◆ DESCRIPTION OF THE TASK: Go through the listing and set it down exactly, leaving out its pictures.

◆ DATA TO PROCESS:

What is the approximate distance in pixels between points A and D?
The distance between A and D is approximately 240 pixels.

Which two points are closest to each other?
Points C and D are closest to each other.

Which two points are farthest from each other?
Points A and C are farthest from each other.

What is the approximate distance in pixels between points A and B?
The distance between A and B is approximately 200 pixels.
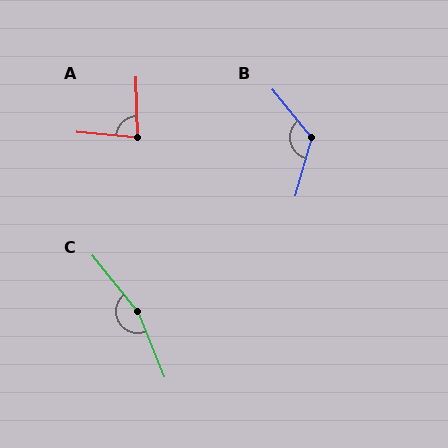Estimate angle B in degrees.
Approximately 126 degrees.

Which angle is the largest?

◆ ANSWER TO THIS TASK:
What is the approximate distance in pixels between points A and D?
The distance between A and D is approximately 240 pixels.

Which two points are closest to each other?
Points C and D are closest to each other.

Which two points are farthest from each other?
Points A and C are farthest from each other.

What is the approximate distance in pixels between points A and B?
The distance between A and B is approximately 200 pixels.
Estimate angle B in degrees.
Approximately 126 degrees.

Which angle is the largest?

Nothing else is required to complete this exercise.